Material for this exercise:
+-------+
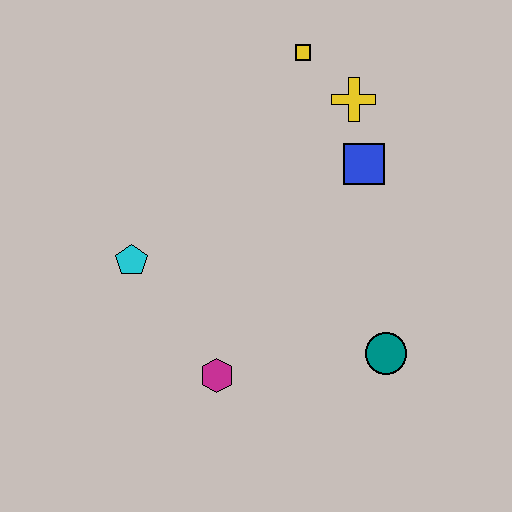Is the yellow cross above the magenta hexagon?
Yes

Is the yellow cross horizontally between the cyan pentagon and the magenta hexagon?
No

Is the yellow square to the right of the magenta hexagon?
Yes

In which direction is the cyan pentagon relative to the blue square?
The cyan pentagon is to the left of the blue square.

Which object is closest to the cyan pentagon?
The magenta hexagon is closest to the cyan pentagon.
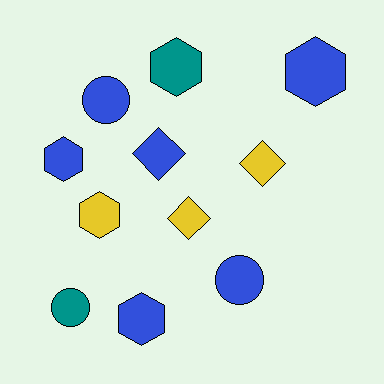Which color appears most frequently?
Blue, with 6 objects.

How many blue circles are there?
There are 2 blue circles.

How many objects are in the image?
There are 11 objects.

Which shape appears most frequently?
Hexagon, with 5 objects.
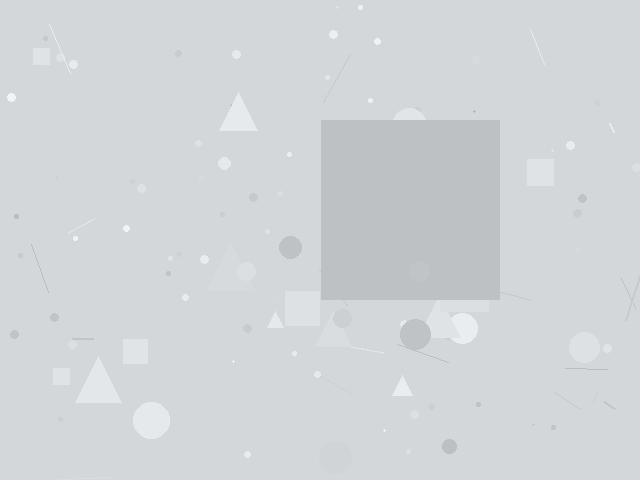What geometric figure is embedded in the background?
A square is embedded in the background.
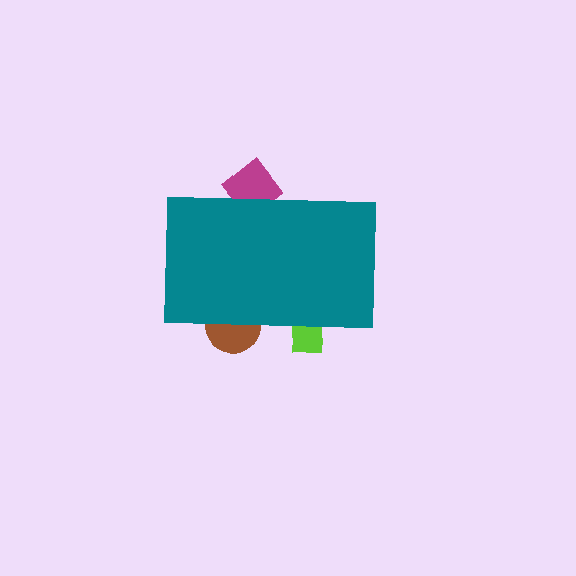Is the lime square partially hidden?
Yes, the lime square is partially hidden behind the teal rectangle.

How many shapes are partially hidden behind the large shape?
3 shapes are partially hidden.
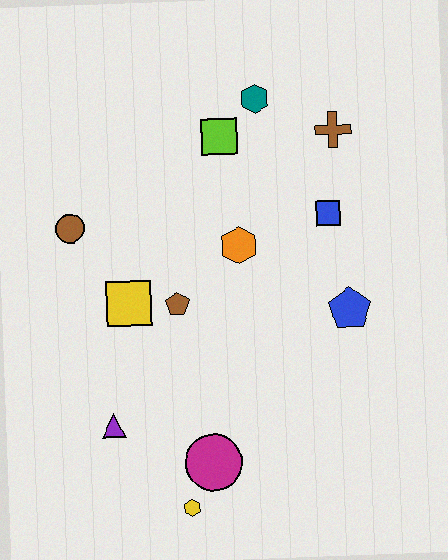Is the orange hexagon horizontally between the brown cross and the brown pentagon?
Yes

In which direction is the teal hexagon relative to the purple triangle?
The teal hexagon is above the purple triangle.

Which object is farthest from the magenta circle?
The teal hexagon is farthest from the magenta circle.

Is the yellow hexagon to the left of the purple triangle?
No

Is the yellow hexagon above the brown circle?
No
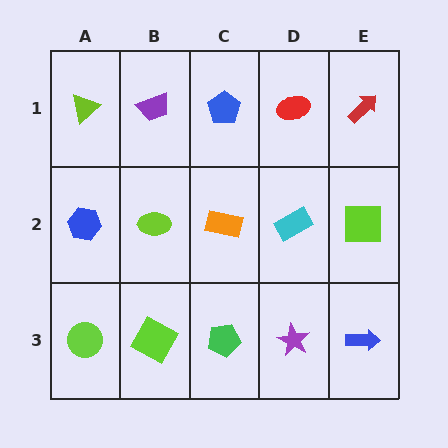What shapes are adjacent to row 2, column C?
+-------+
Work instructions: Everything from the line with "What geometric figure" through the final line of the records above should be written out exactly, minus the pictures.

Exercise response:
What geometric figure is embedded in the background?
A square is embedded in the background.
Is the lime square partially hidden?
Yes, the lime square is partially hidden behind the teal rectangle.

How many shapes are partially hidden behind the large shape?
3 shapes are partially hidden.
Is the orange hexagon horizontally between the brown cross and the brown pentagon?
Yes

In which direction is the teal hexagon relative to the purple triangle?
The teal hexagon is above the purple triangle.

Which object is farthest from the magenta circle?
The teal hexagon is farthest from the magenta circle.

Is the yellow hexagon to the left of the purple triangle?
No

Is the yellow hexagon above the brown circle?
No
What shapes are adjacent to row 2, column C?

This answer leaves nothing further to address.